▶ RECORD SET:
------------------------------------------------------------------------
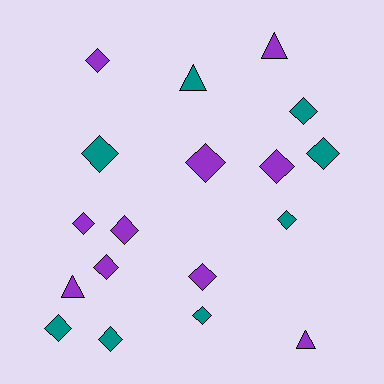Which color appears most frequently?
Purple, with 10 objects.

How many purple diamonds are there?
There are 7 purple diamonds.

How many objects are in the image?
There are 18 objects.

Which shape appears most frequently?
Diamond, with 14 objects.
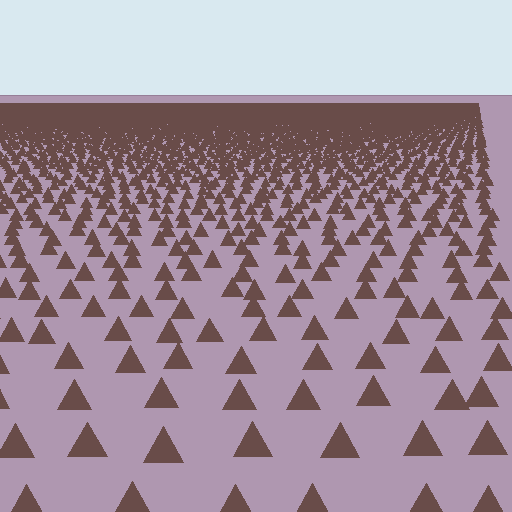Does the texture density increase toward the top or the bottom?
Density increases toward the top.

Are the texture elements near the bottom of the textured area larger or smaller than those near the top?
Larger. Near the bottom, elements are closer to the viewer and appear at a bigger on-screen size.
------------------------------------------------------------------------
In this exercise, set down all of the data exactly, without the pictures.

▶ RESPONSE:
Which color appears most frequently?
Purple, with 10 objects.

How many purple diamonds are there?
There are 7 purple diamonds.

How many objects are in the image?
There are 18 objects.

Which shape appears most frequently?
Diamond, with 14 objects.
Does the texture density increase toward the top or the bottom?
Density increases toward the top.

Are the texture elements near the bottom of the textured area larger or smaller than those near the top?
Larger. Near the bottom, elements are closer to the viewer and appear at a bigger on-screen size.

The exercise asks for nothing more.